#### Record set:
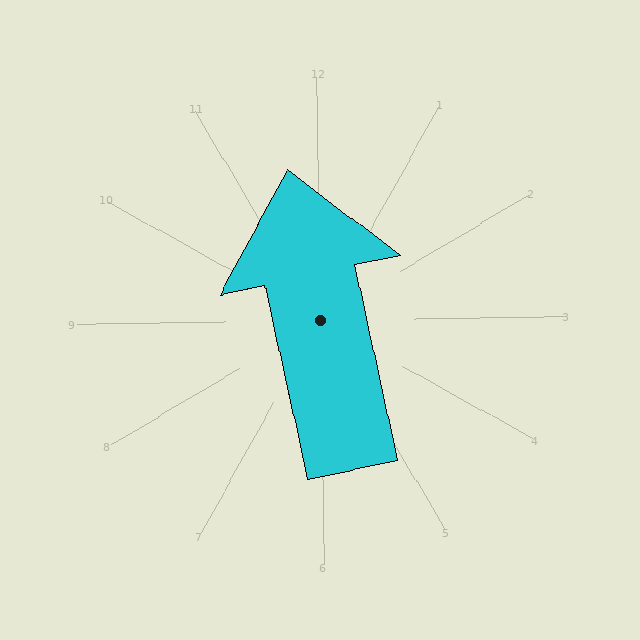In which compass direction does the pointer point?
North.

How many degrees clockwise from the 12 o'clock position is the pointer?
Approximately 349 degrees.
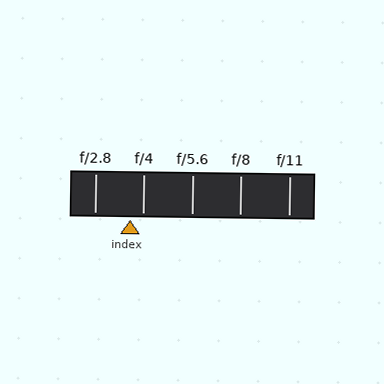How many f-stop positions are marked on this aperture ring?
There are 5 f-stop positions marked.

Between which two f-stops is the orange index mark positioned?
The index mark is between f/2.8 and f/4.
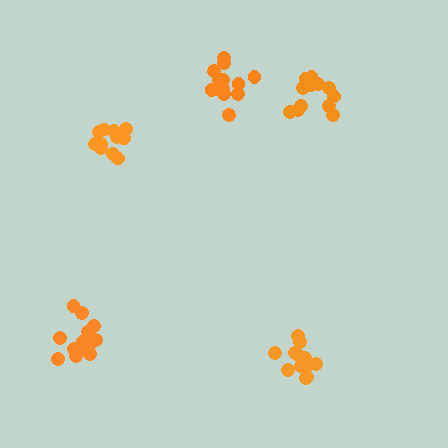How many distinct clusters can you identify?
There are 5 distinct clusters.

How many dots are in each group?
Group 1: 16 dots, Group 2: 12 dots, Group 3: 14 dots, Group 4: 12 dots, Group 5: 12 dots (66 total).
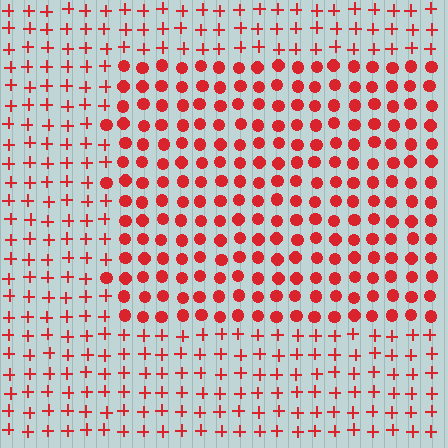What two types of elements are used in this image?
The image uses circles inside the rectangle region and plus signs outside it.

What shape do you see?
I see a rectangle.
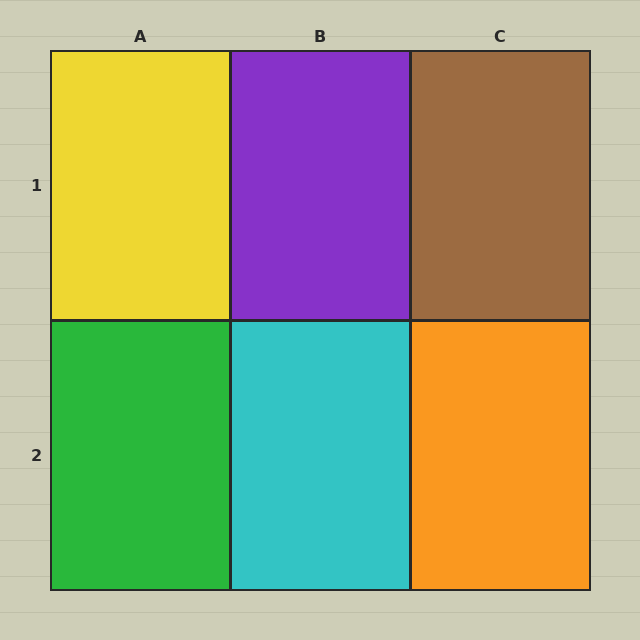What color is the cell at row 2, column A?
Green.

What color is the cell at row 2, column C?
Orange.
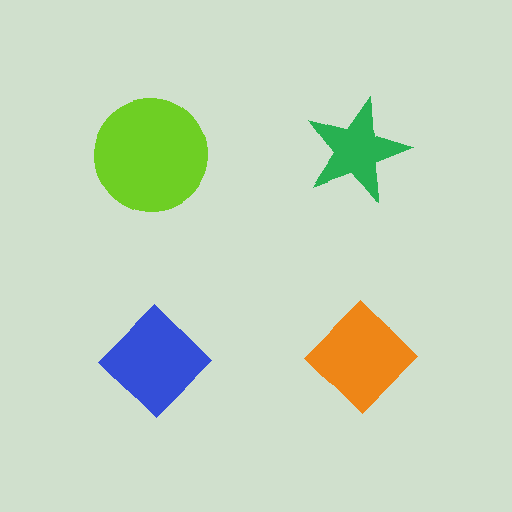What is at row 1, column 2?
A green star.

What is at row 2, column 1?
A blue diamond.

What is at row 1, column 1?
A lime circle.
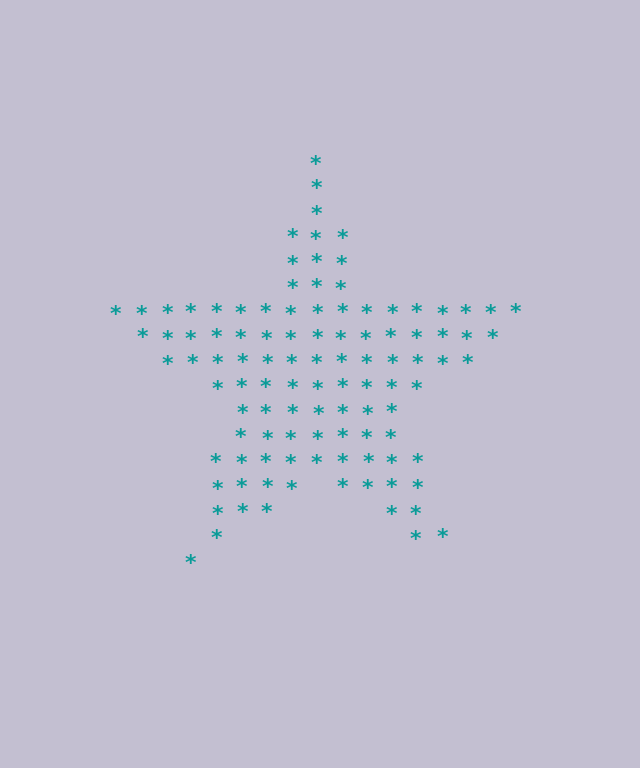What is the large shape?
The large shape is a star.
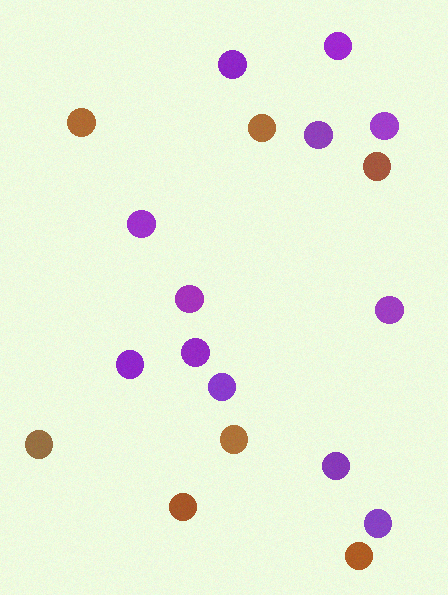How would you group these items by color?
There are 2 groups: one group of brown circles (7) and one group of purple circles (12).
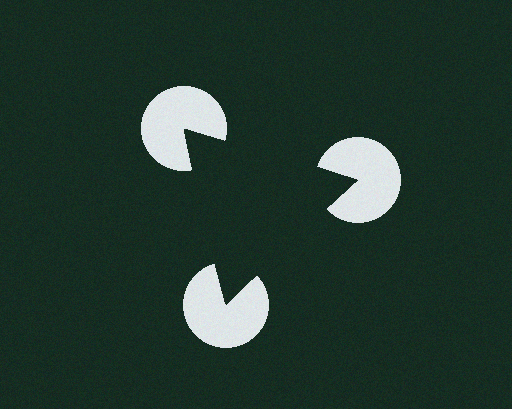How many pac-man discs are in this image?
There are 3 — one at each vertex of the illusory triangle.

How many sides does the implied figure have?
3 sides.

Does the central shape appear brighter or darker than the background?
It typically appears slightly darker than the background, even though no actual brightness change is drawn.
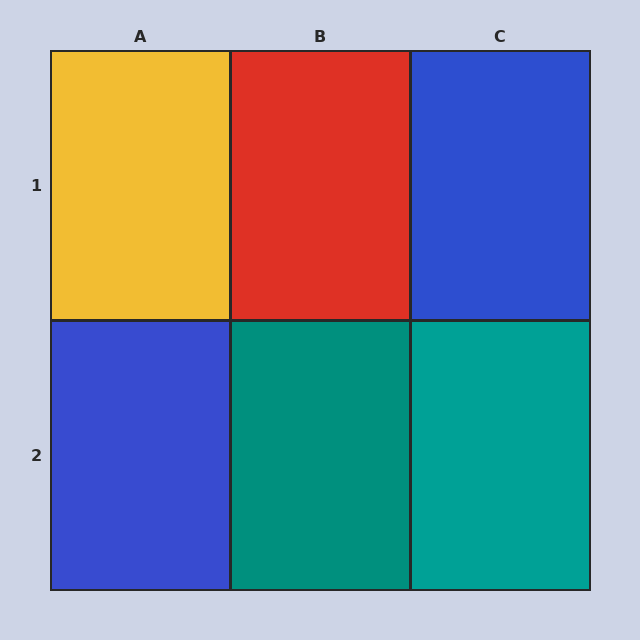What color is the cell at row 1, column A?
Yellow.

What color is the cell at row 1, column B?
Red.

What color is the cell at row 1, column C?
Blue.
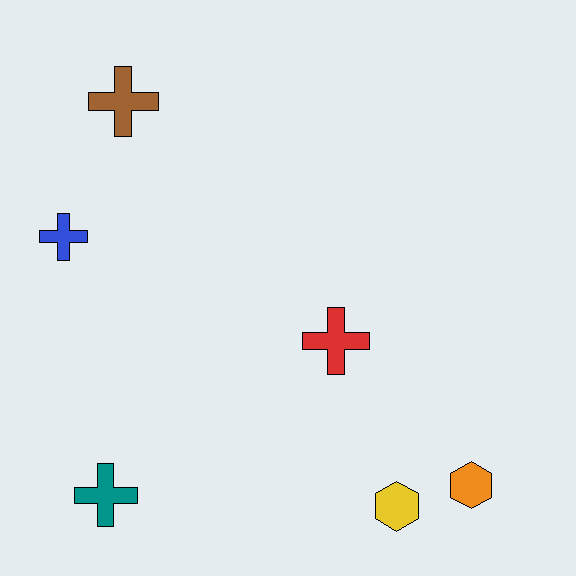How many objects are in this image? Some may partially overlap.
There are 6 objects.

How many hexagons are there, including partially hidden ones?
There are 2 hexagons.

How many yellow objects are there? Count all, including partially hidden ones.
There is 1 yellow object.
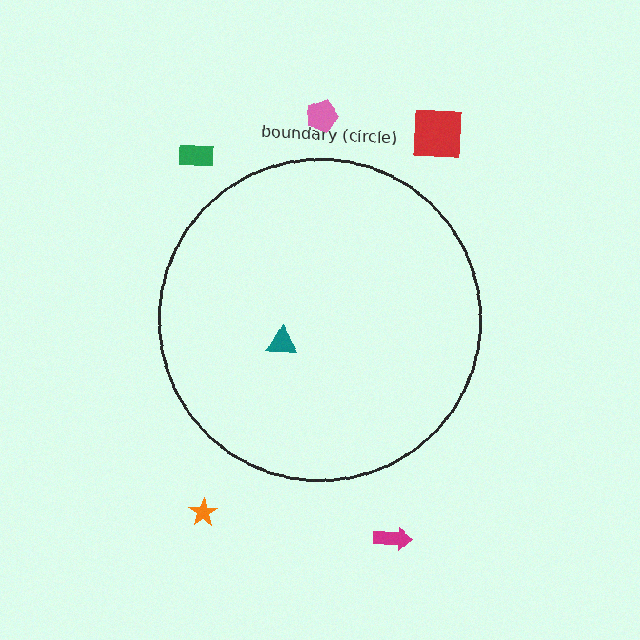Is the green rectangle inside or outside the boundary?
Outside.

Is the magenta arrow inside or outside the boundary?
Outside.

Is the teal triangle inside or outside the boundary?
Inside.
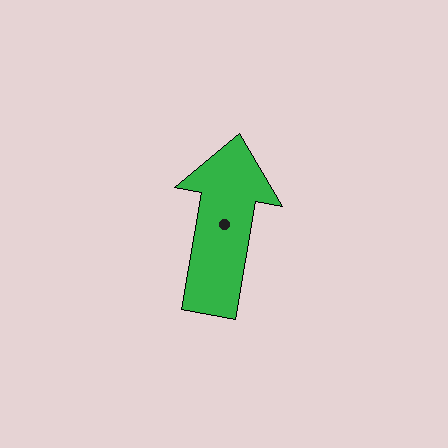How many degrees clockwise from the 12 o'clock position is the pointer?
Approximately 10 degrees.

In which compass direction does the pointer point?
North.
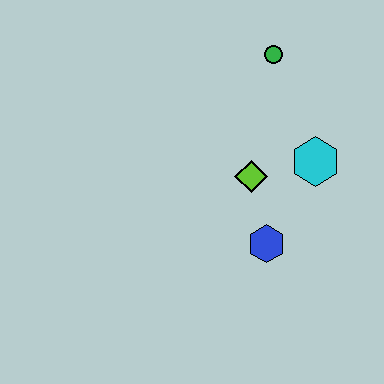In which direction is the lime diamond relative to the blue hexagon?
The lime diamond is above the blue hexagon.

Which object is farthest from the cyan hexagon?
The green circle is farthest from the cyan hexagon.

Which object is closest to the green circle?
The cyan hexagon is closest to the green circle.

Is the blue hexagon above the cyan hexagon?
No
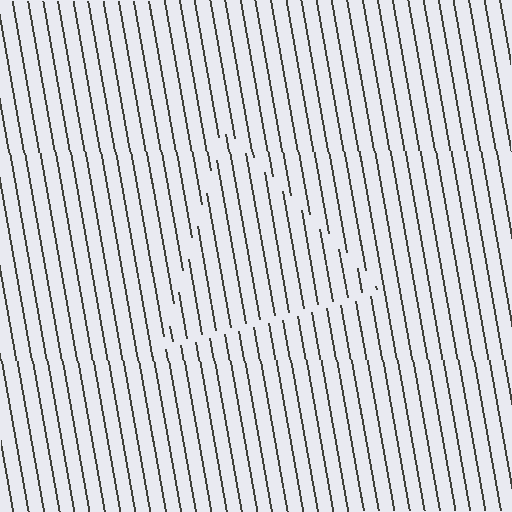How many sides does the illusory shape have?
3 sides — the line-ends trace a triangle.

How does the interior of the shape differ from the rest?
The interior of the shape contains the same grating, shifted by half a period — the contour is defined by the phase discontinuity where line-ends from the inner and outer gratings abut.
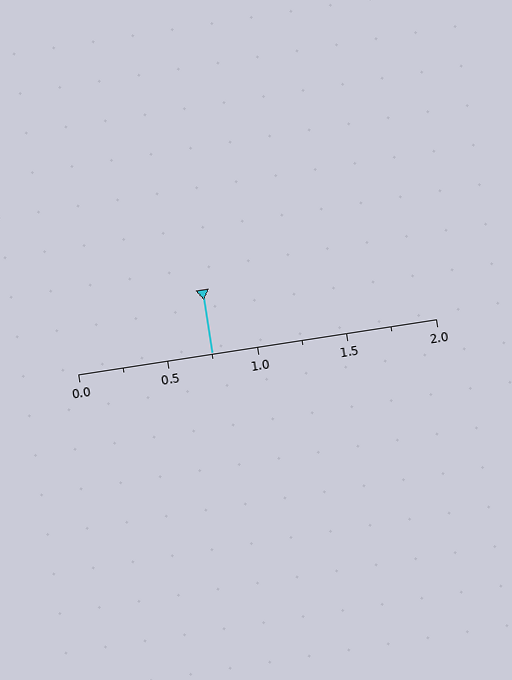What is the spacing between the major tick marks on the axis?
The major ticks are spaced 0.5 apart.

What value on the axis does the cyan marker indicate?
The marker indicates approximately 0.75.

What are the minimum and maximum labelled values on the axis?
The axis runs from 0.0 to 2.0.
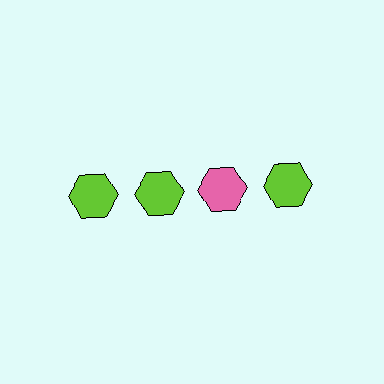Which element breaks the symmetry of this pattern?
The pink hexagon in the top row, second from right column breaks the symmetry. All other shapes are lime hexagons.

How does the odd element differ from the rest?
It has a different color: pink instead of lime.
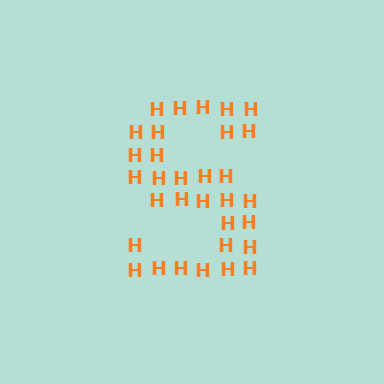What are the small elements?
The small elements are letter H's.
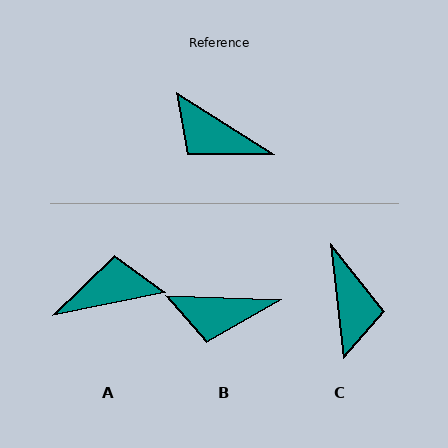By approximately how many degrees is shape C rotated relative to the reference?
Approximately 129 degrees counter-clockwise.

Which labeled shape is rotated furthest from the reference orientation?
A, about 136 degrees away.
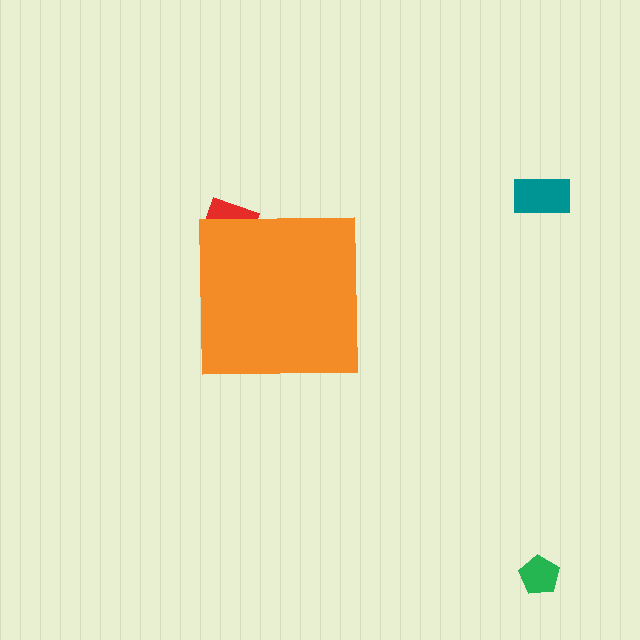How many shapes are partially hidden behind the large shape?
1 shape is partially hidden.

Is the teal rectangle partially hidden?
No, the teal rectangle is fully visible.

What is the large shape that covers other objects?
An orange square.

#### Exercise objective:
Take the listing above and print it exactly, apart from the pictures.

#### Written response:
In which compass direction does the pointer point?
North.

How many degrees clockwise from the 12 o'clock position is the pointer?
Approximately 349 degrees.
How many f-stop positions are marked on this aperture ring?
There are 5 f-stop positions marked.

Between which two f-stops is the orange index mark positioned?
The index mark is between f/2.8 and f/4.
How many distinct clusters can you identify?
There are 5 distinct clusters.

How many dots are in each group?
Group 1: 16 dots, Group 2: 12 dots, Group 3: 14 dots, Group 4: 12 dots, Group 5: 12 dots (66 total).
What two types of elements are used in this image?
The image uses circles inside the rectangle region and plus signs outside it.

What shape do you see?
I see a rectangle.
What color is the cell at row 2, column A?
Green.

What color is the cell at row 2, column C?
Orange.
What is at row 1, column 2?
A green star.

What is at row 2, column 1?
A blue diamond.

What is at row 1, column 1?
A lime circle.
What is the large shape?
The large shape is a star.
How would you group these items by color?
There are 2 groups: one group of brown circles (7) and one group of purple circles (12).
How many pac-man discs are in this image?
There are 3 — one at each vertex of the illusory triangle.

How many sides does the implied figure have?
3 sides.

Does the central shape appear brighter or darker than the background?
It typically appears slightly darker than the background, even though no actual brightness change is drawn.
What color is the cell at row 1, column A?
Yellow.

What color is the cell at row 1, column B?
Red.

What color is the cell at row 1, column C?
Blue.
How many objects are in this image? Some may partially overlap.
There are 6 objects.

How many hexagons are there, including partially hidden ones?
There are 2 hexagons.

How many yellow objects are there? Count all, including partially hidden ones.
There is 1 yellow object.
Is the green rectangle inside or outside the boundary?
Outside.

Is the magenta arrow inside or outside the boundary?
Outside.

Is the teal triangle inside or outside the boundary?
Inside.
How many degrees clockwise from the 12 o'clock position is the pointer?
Approximately 10 degrees.

In which compass direction does the pointer point?
North.
In which direction is the lime diamond relative to the blue hexagon?
The lime diamond is above the blue hexagon.

Which object is farthest from the cyan hexagon?
The green circle is farthest from the cyan hexagon.

Which object is closest to the green circle?
The cyan hexagon is closest to the green circle.

Is the blue hexagon above the cyan hexagon?
No
How many sides does the illusory shape have?
3 sides — the line-ends trace a triangle.

How does the interior of the shape differ from the rest?
The interior of the shape contains the same grating, shifted by half a period — the contour is defined by the phase discontinuity where line-ends from the inner and outer gratings abut.
What is the spacing between the major tick marks on the axis?
The major ticks are spaced 0.5 apart.

What value on the axis does the cyan marker indicate?
The marker indicates approximately 0.75.

What are the minimum and maximum labelled values on the axis?
The axis runs from 0.0 to 2.0.
Which element breaks the symmetry of this pattern?
The pink hexagon in the top row, second from right column breaks the symmetry. All other shapes are lime hexagons.

How does the odd element differ from the rest?
It has a different color: pink instead of lime.
What are the small elements?
The small elements are letter H's.
By approximately how many degrees is shape C rotated relative to the reference?
Approximately 129 degrees counter-clockwise.

Which labeled shape is rotated furthest from the reference orientation?
A, about 136 degrees away.
How many shapes are partially hidden behind the large shape?
1 shape is partially hidden.

Is the teal rectangle partially hidden?
No, the teal rectangle is fully visible.

What is the large shape that covers other objects?
An orange square.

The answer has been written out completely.